(Questions about shape properties)
-*-
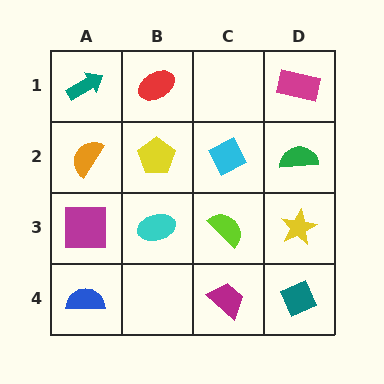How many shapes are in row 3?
4 shapes.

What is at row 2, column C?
A cyan diamond.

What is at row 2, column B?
A yellow pentagon.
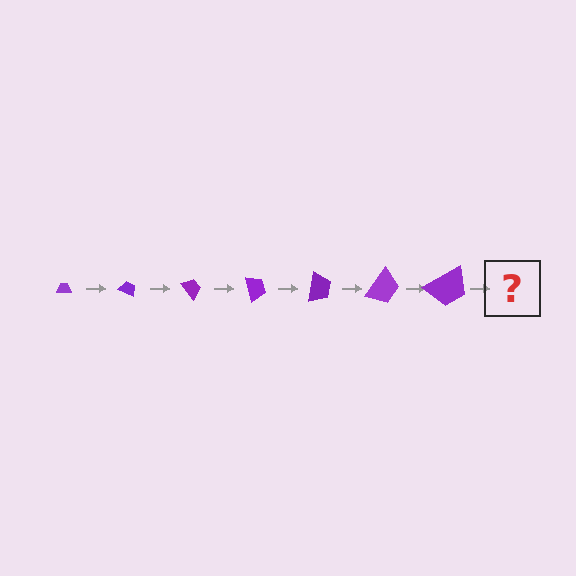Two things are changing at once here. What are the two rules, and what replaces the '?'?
The two rules are that the trapezoid grows larger each step and it rotates 25 degrees clockwise each step. The '?' should be a trapezoid, larger than the previous one and rotated 175 degrees clockwise from the start.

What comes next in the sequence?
The next element should be a trapezoid, larger than the previous one and rotated 175 degrees clockwise from the start.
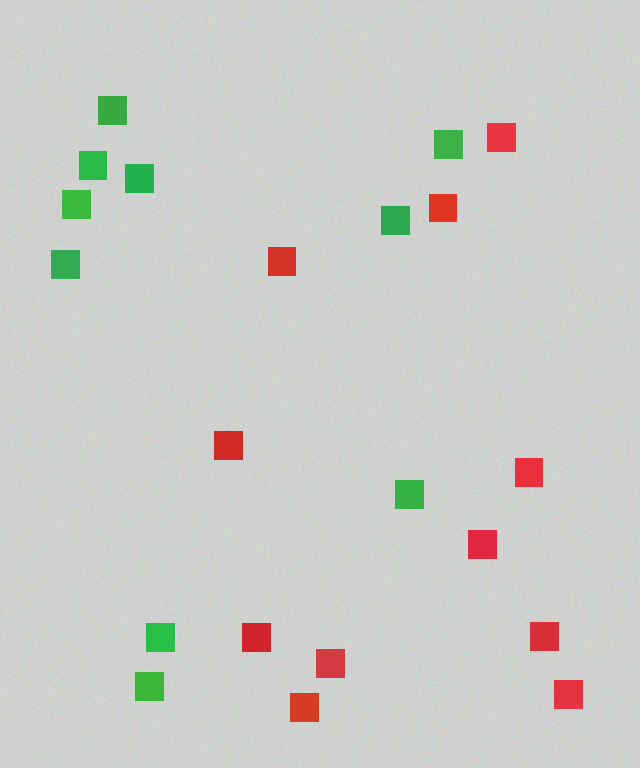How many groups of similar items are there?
There are 2 groups: one group of red squares (11) and one group of green squares (10).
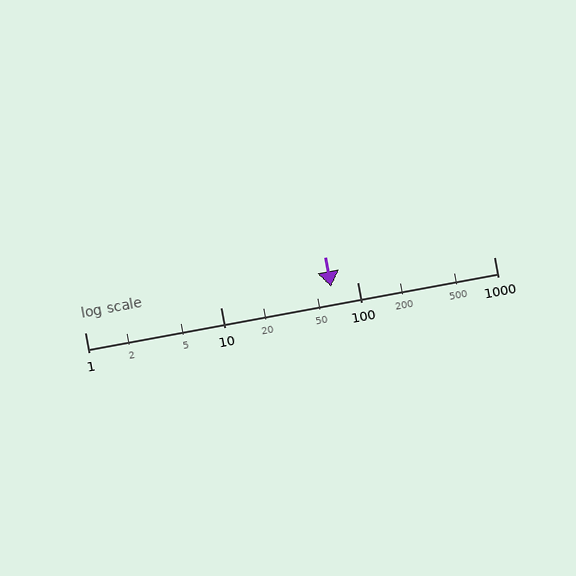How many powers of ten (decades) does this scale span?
The scale spans 3 decades, from 1 to 1000.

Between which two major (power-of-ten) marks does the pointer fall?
The pointer is between 10 and 100.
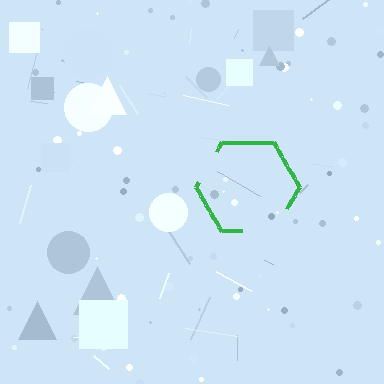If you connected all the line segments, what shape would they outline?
They would outline a hexagon.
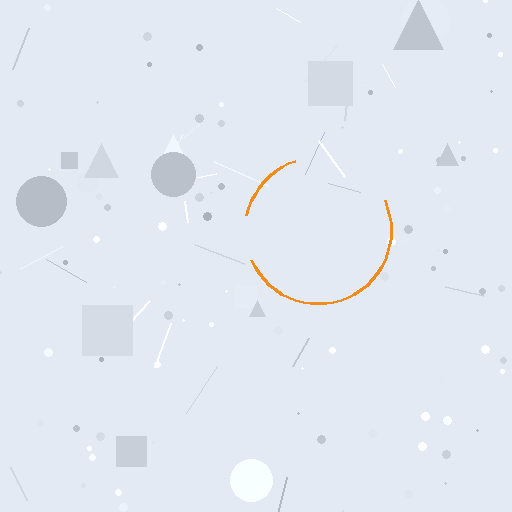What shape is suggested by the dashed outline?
The dashed outline suggests a circle.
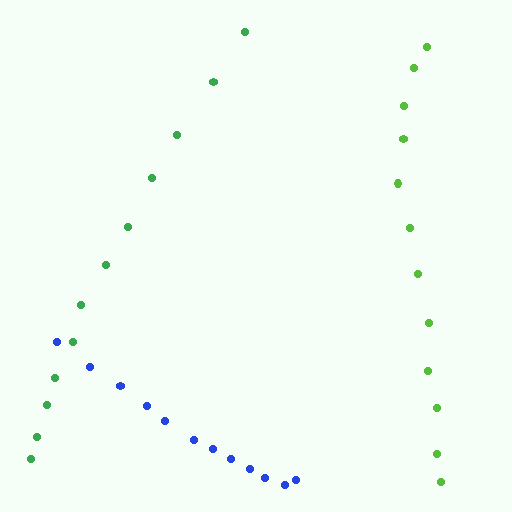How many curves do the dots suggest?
There are 3 distinct paths.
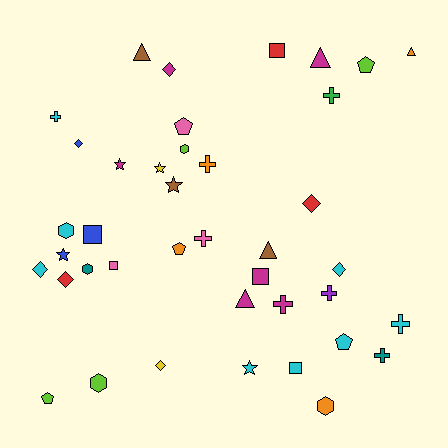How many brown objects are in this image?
There are 3 brown objects.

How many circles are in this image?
There are no circles.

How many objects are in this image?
There are 40 objects.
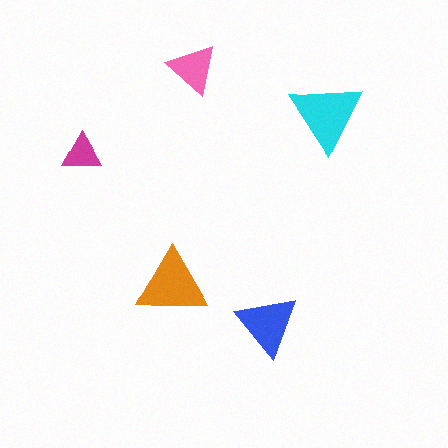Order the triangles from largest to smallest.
the cyan one, the orange one, the blue one, the pink one, the magenta one.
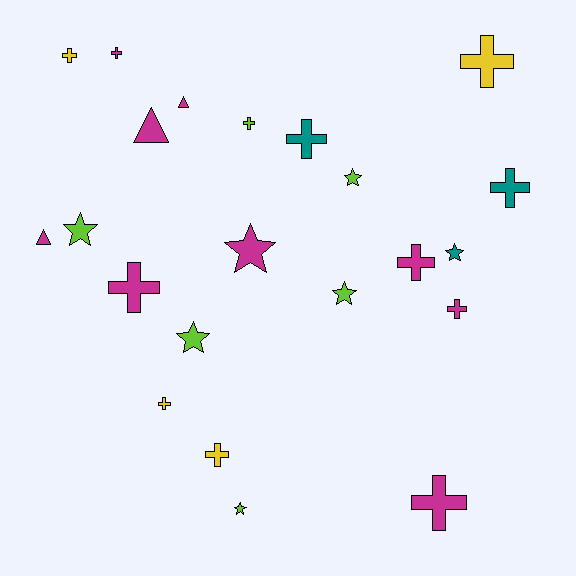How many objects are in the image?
There are 22 objects.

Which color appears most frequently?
Magenta, with 9 objects.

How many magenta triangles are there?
There are 3 magenta triangles.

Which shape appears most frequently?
Cross, with 12 objects.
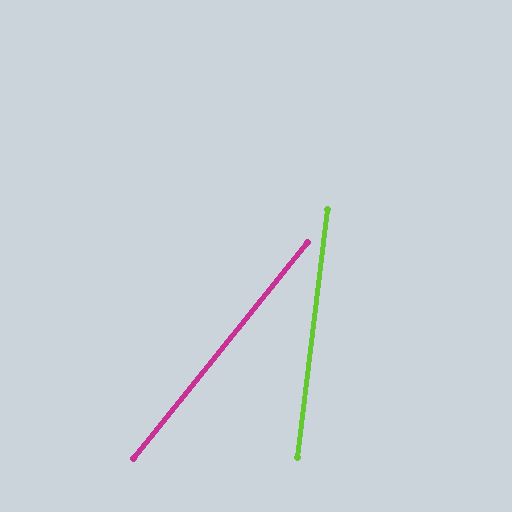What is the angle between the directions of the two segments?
Approximately 32 degrees.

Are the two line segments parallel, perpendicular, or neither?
Neither parallel nor perpendicular — they differ by about 32°.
-*-
Copy exactly the lines from the one containing "How many objects are in this image?" through the last line of the records above, including both, and omit every picture.

How many objects are in this image?
There are 40 objects.
Order the triangles from largest to smallest.
the cyan one, the orange one, the blue one, the pink one, the magenta one.
How many objects are in the image?
There are 22 objects.

Which color appears most frequently?
Magenta, with 9 objects.

How many magenta triangles are there?
There are 3 magenta triangles.

Which shape appears most frequently?
Cross, with 12 objects.
What is the angle between the directions of the two segments?
Approximately 32 degrees.

Are the two line segments parallel, perpendicular, or neither?
Neither parallel nor perpendicular — they differ by about 32°.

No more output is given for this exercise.